** Begin DATA **

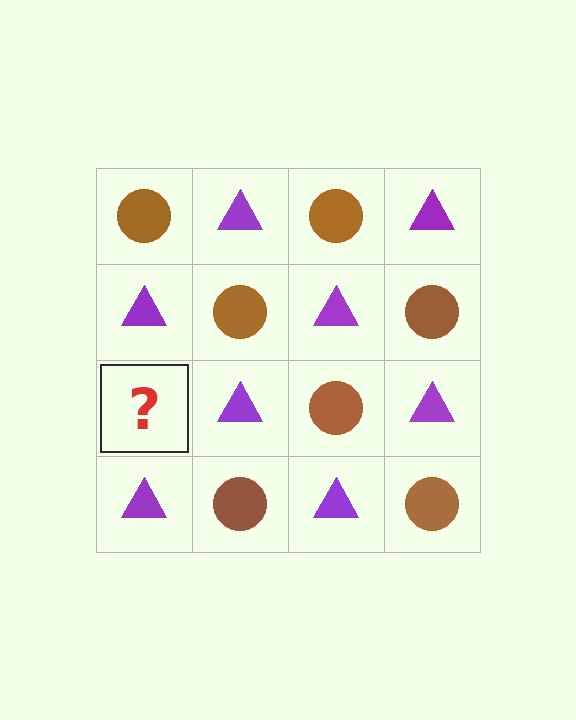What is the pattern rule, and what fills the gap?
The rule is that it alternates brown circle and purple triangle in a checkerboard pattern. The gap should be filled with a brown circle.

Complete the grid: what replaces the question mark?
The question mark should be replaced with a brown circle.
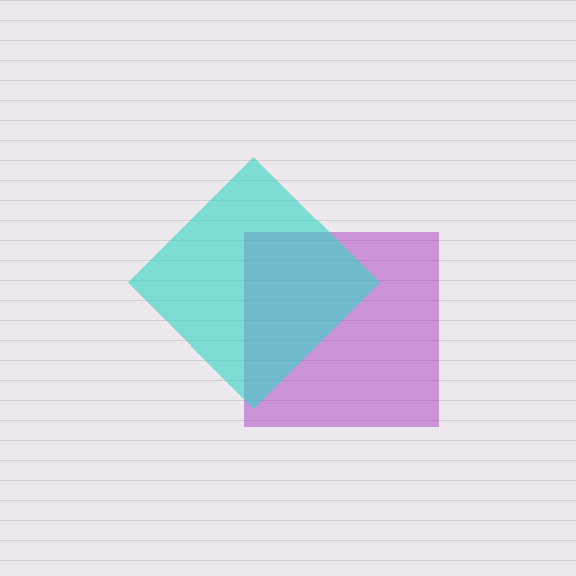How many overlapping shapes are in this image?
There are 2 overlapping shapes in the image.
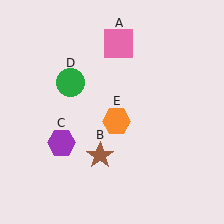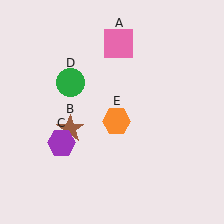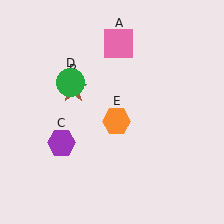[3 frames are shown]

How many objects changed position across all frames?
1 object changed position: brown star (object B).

** End DATA **
** Begin DATA **

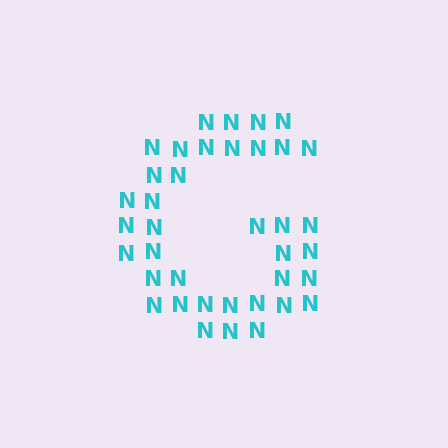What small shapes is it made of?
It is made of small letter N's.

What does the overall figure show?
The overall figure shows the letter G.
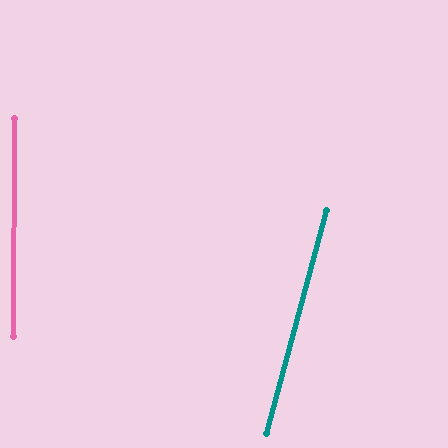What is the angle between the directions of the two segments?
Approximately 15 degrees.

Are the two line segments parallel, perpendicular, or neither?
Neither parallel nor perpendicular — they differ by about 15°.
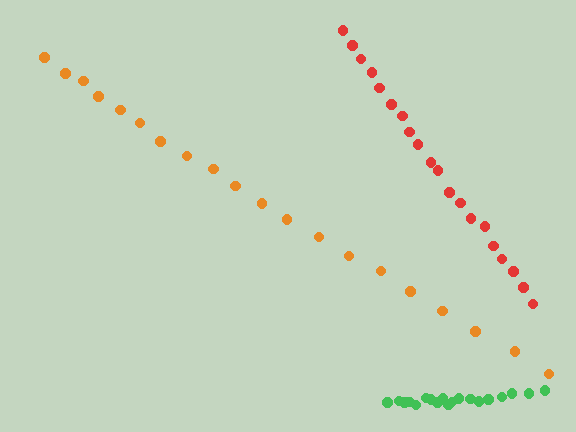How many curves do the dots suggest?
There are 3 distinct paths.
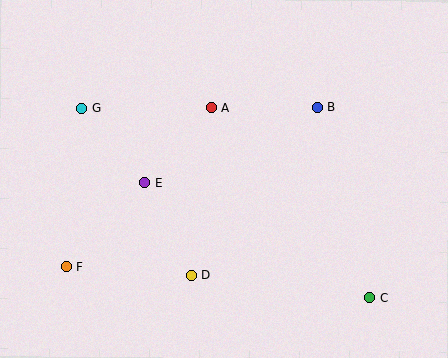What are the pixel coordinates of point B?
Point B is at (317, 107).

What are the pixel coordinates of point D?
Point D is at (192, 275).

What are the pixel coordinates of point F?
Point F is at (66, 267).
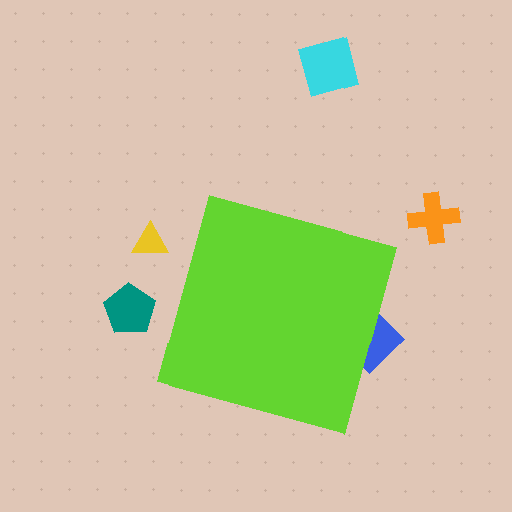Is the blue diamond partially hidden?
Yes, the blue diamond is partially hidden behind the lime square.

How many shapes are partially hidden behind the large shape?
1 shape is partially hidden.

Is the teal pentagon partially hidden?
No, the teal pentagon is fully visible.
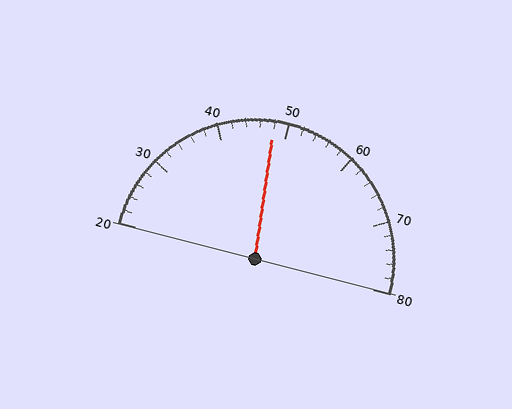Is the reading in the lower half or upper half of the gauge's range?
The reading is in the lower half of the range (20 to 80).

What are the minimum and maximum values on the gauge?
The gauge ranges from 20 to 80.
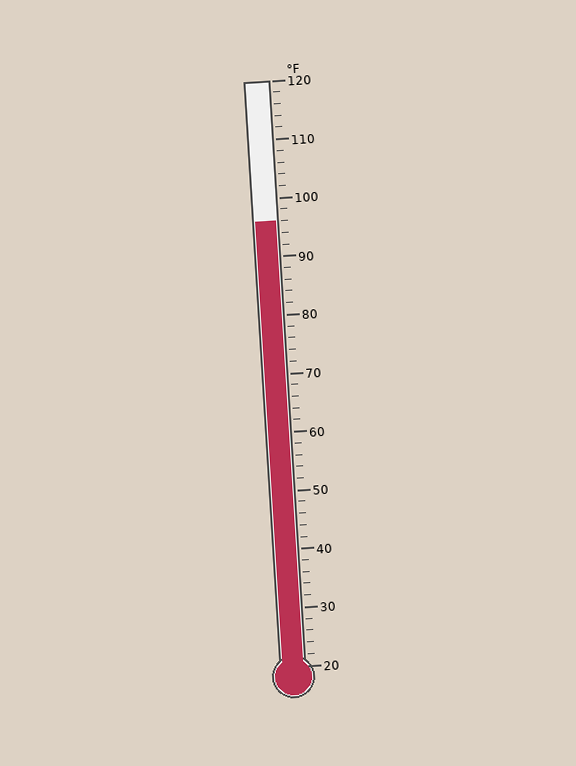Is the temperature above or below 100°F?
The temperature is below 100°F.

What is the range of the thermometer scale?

** End DATA **
** Begin DATA **

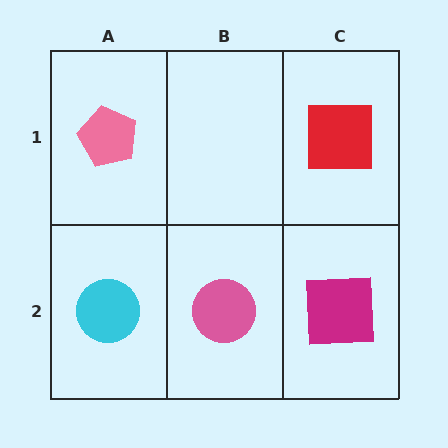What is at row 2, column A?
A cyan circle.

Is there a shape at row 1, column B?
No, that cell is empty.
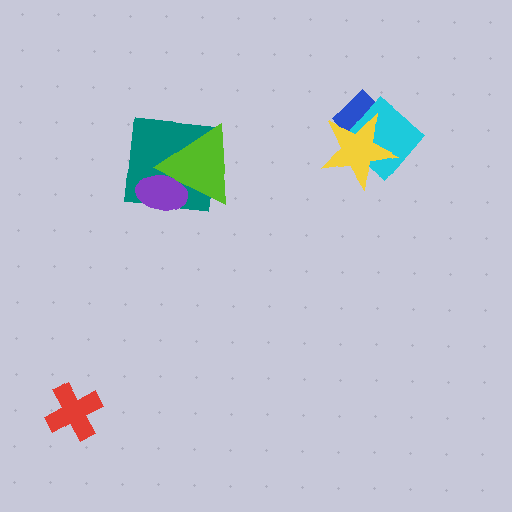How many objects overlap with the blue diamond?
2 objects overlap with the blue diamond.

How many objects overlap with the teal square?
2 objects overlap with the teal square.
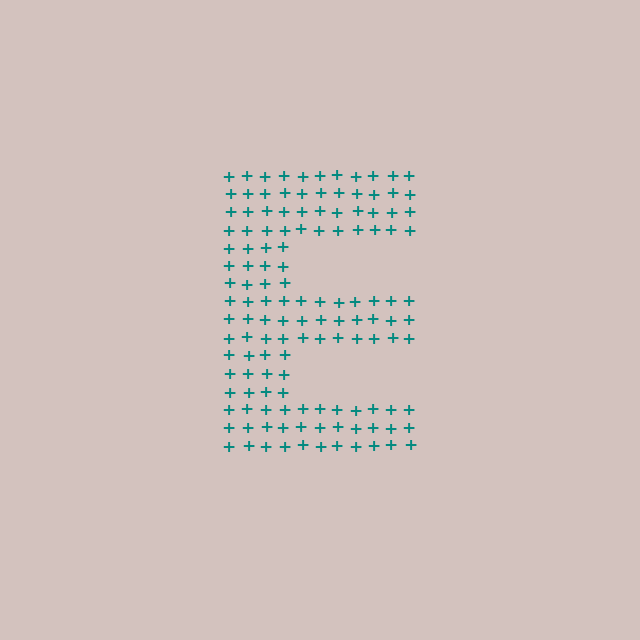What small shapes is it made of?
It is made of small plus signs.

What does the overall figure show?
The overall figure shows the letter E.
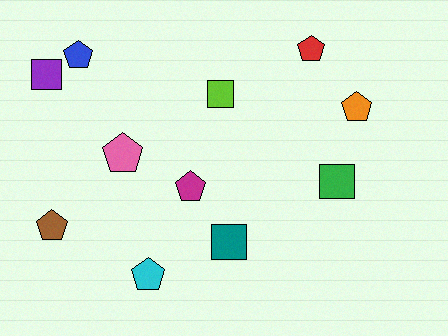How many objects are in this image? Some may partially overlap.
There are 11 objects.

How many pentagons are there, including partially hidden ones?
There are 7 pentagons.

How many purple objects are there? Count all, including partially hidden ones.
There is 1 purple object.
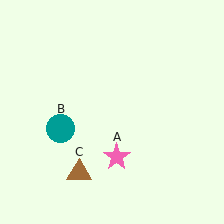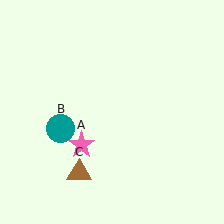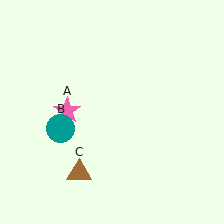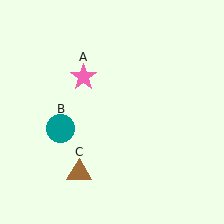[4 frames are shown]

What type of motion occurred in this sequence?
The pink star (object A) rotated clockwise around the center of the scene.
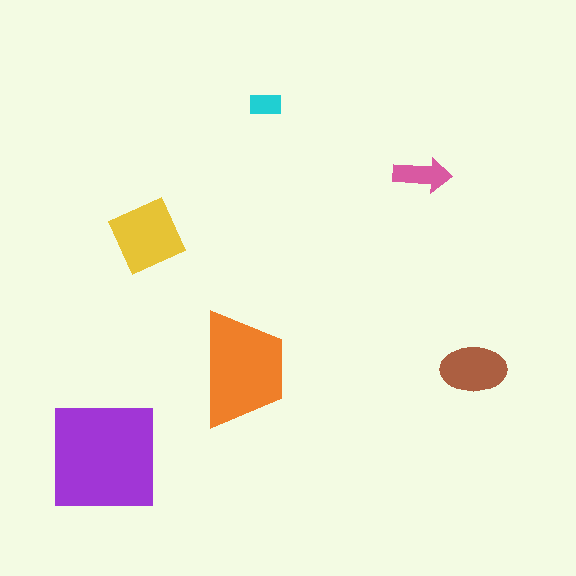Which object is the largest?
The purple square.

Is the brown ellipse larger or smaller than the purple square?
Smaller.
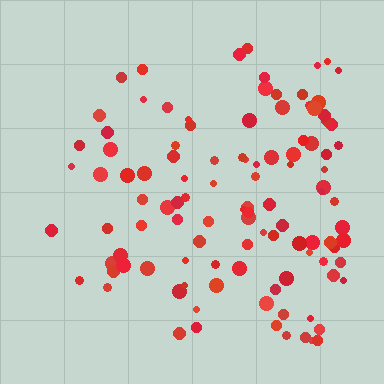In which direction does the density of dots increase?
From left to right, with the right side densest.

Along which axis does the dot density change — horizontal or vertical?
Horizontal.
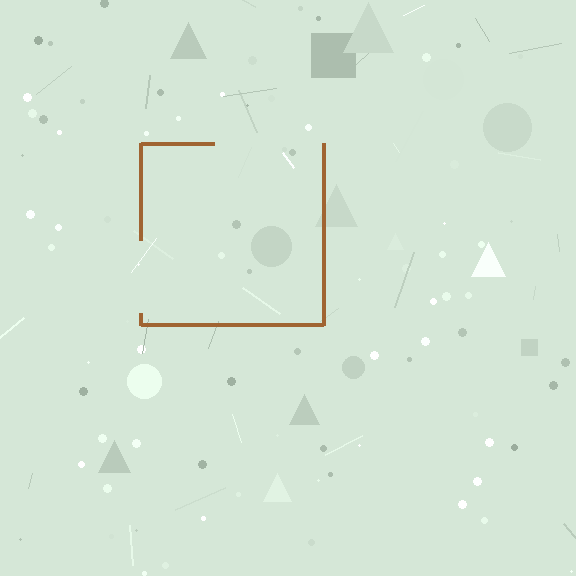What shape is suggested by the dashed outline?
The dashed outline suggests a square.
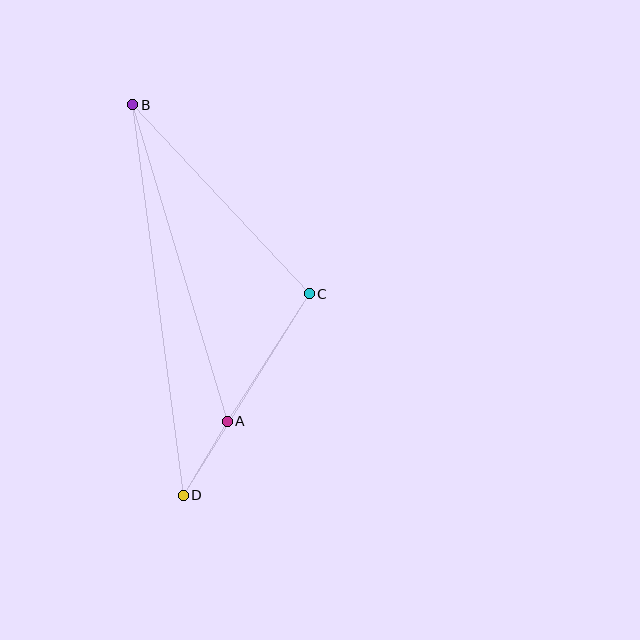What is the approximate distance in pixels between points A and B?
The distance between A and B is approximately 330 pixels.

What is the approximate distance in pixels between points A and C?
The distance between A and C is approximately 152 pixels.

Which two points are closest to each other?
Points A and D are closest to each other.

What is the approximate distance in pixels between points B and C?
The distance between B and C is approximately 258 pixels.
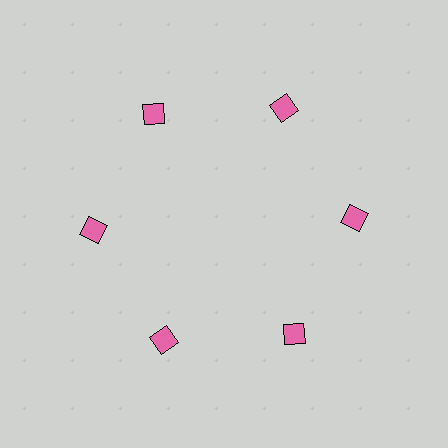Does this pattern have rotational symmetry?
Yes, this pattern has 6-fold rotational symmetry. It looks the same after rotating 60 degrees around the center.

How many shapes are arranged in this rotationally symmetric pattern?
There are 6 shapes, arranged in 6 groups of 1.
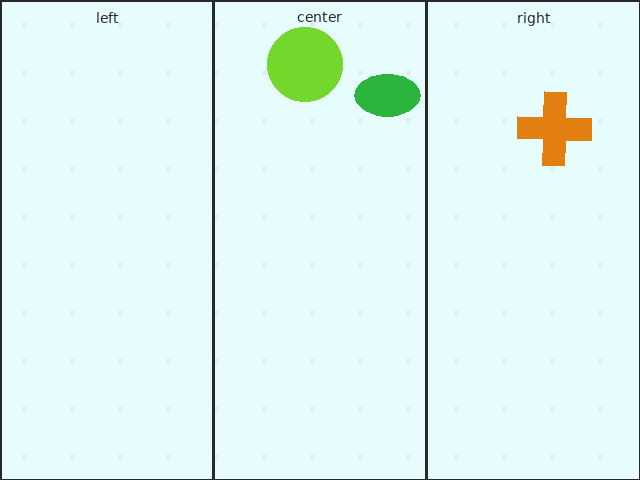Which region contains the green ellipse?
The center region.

** End DATA **

- [WRITTEN TASK]:
Going back to the data above, write out everything from the line with "What is the pattern" down to the line with "[3 frames are shown]", both included, leaving every picture out.

- [FINAL ANSWER]:
What is the pattern rule, and what fills the gap?
The rule is that it alternates brown circle and purple triangle in a checkerboard pattern. The gap should be filled with a brown circle.

Complete the grid: what replaces the question mark?
The question mark should be replaced with a brown circle.
How many overlapping shapes are in this image?
There are 2 overlapping shapes in the image.
[3 frames are shown]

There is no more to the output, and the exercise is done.